Set down only those lines that fall from the line containing "Approximately what percentage of the rectangular" through the line containing "How many green", unchanged and without pictures.

## Rows:
▽
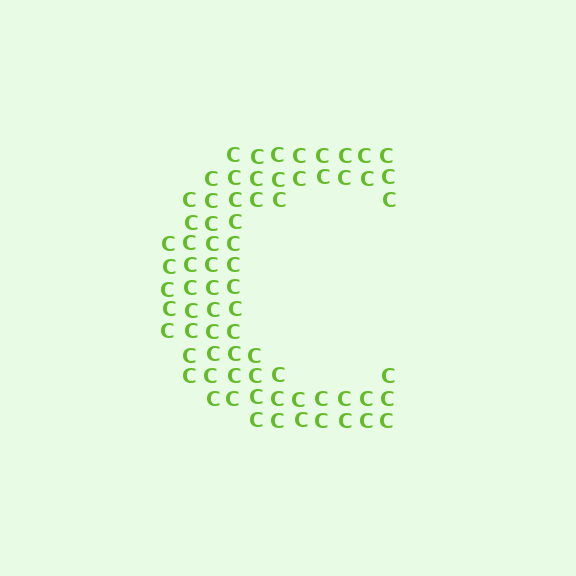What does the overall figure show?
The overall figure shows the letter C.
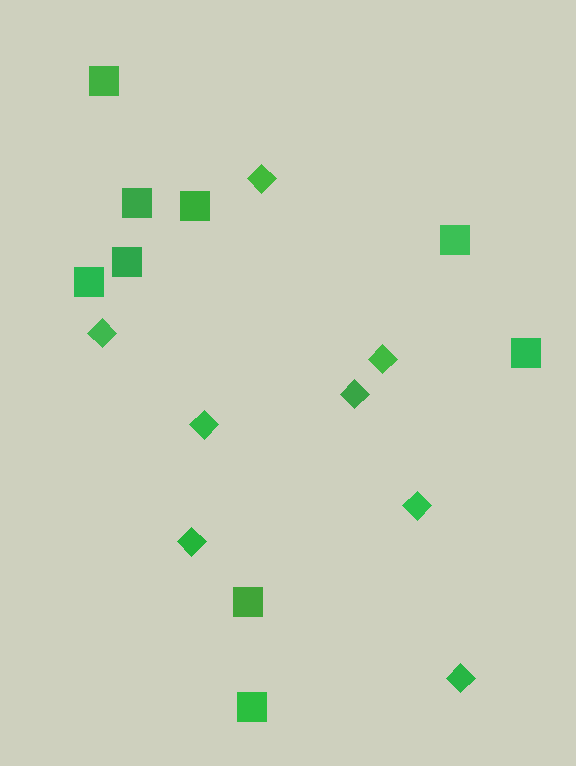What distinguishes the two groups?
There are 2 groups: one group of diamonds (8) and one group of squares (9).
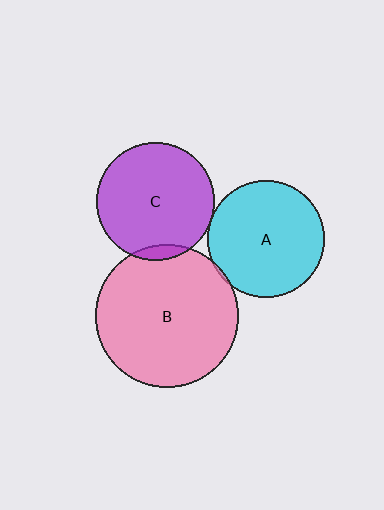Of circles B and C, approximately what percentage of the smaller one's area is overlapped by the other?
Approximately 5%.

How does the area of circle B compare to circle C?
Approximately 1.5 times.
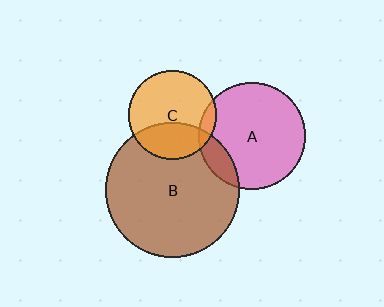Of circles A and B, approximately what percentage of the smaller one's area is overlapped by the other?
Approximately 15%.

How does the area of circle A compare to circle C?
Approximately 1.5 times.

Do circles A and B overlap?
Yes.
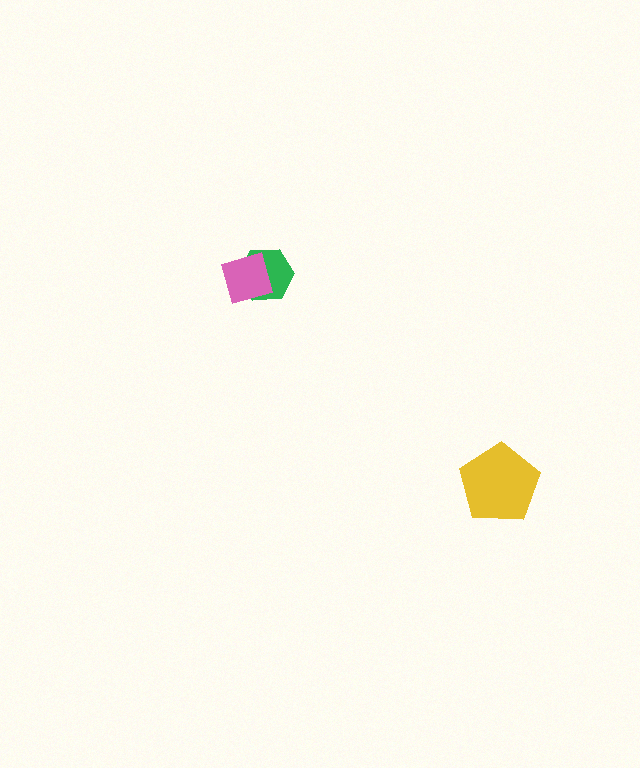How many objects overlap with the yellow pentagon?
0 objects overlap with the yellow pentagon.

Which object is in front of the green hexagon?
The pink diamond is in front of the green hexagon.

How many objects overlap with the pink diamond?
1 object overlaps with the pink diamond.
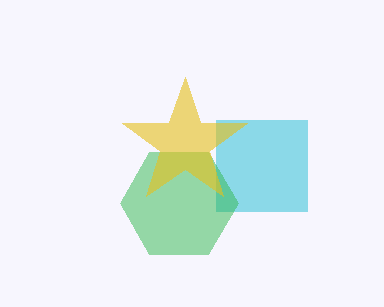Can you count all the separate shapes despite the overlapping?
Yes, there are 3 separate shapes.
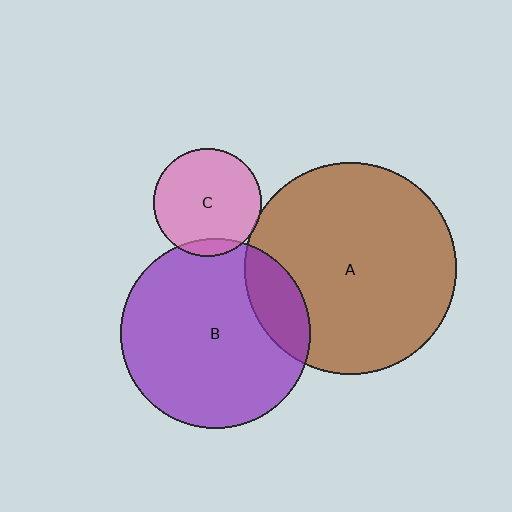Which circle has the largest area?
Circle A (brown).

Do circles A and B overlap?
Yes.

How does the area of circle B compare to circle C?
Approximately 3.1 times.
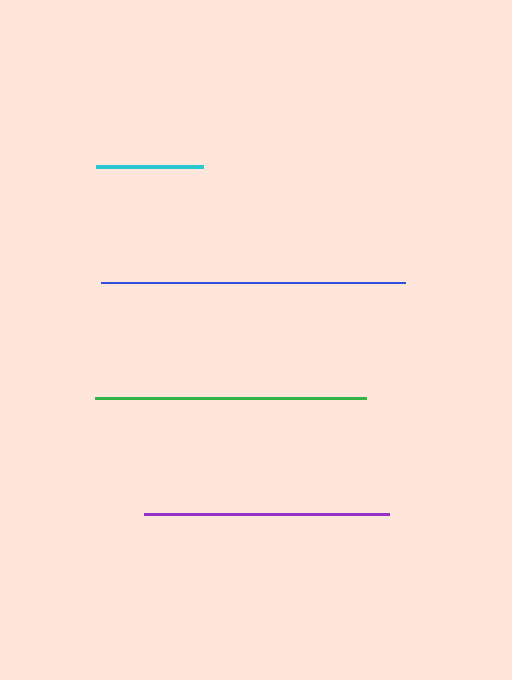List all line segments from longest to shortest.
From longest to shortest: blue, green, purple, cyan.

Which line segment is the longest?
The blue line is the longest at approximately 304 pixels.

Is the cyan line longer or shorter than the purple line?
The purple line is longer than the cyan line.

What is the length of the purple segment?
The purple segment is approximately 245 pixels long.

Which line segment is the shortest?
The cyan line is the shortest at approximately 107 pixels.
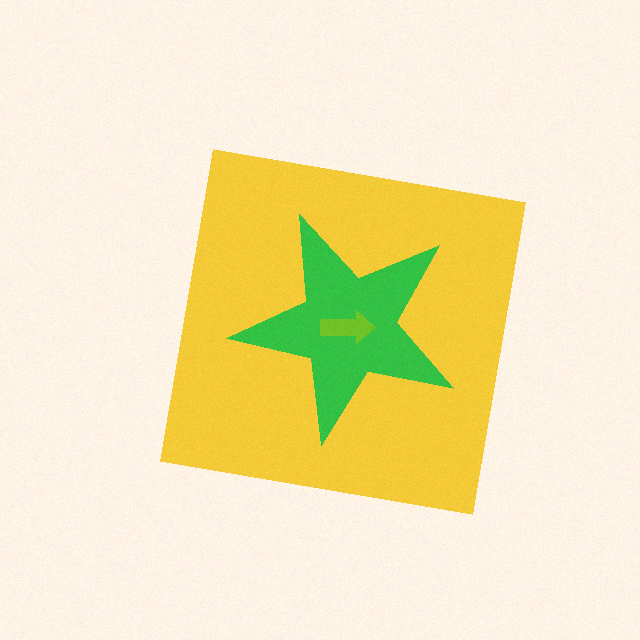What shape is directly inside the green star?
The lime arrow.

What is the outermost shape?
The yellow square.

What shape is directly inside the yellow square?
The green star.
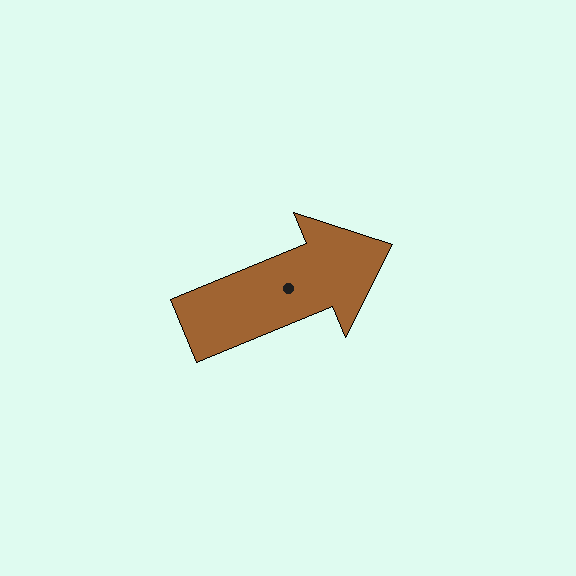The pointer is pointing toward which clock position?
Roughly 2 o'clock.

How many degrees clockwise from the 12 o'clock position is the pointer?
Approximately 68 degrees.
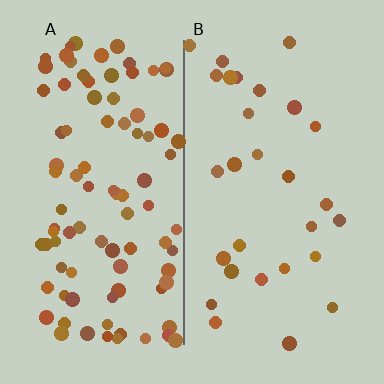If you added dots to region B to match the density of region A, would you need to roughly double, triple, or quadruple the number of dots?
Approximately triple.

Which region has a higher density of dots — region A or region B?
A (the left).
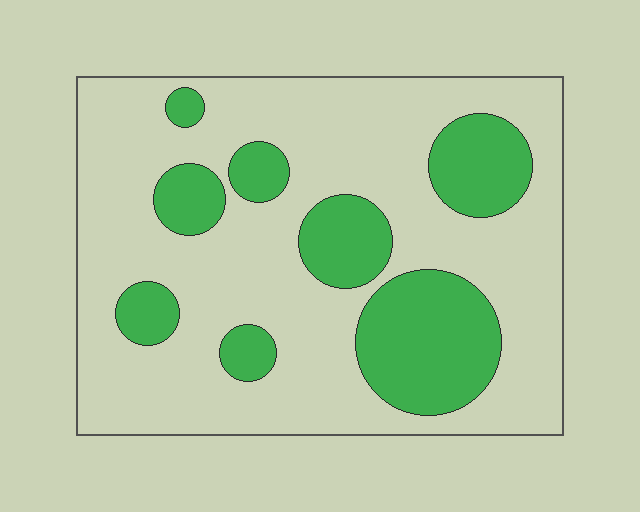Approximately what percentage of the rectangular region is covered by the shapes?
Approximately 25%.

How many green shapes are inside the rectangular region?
△
▽
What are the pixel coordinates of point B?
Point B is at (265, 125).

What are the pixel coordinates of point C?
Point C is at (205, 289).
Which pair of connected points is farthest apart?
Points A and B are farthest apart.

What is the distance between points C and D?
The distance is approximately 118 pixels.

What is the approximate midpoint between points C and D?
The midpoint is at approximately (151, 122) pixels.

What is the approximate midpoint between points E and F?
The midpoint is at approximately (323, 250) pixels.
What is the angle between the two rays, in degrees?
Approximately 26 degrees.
△
## Answer for this exercise:
Approximately what percentage of the rectangular region is covered by the shapes?
Approximately 25%.

How many green shapes are inside the rectangular region?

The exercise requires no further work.